Could you extract every entry below and reproduce it exactly?

** Opening THE RECORDS block **

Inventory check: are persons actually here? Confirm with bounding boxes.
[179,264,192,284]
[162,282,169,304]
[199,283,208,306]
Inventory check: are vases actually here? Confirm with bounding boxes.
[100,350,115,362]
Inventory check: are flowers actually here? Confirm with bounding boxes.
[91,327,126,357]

** Closing THE RECORDS block **

* [TASK RESPONSE]:
Inventory check: are persons actually here? Confirm with bounding boxes.
[179,264,192,284]
[162,282,169,304]
[199,283,208,306]
Inventory check: are vases actually here? Confirm with bounding boxes.
[100,350,115,362]
Inventory check: are flowers actually here? Confirm with bounding boxes.
[91,327,126,357]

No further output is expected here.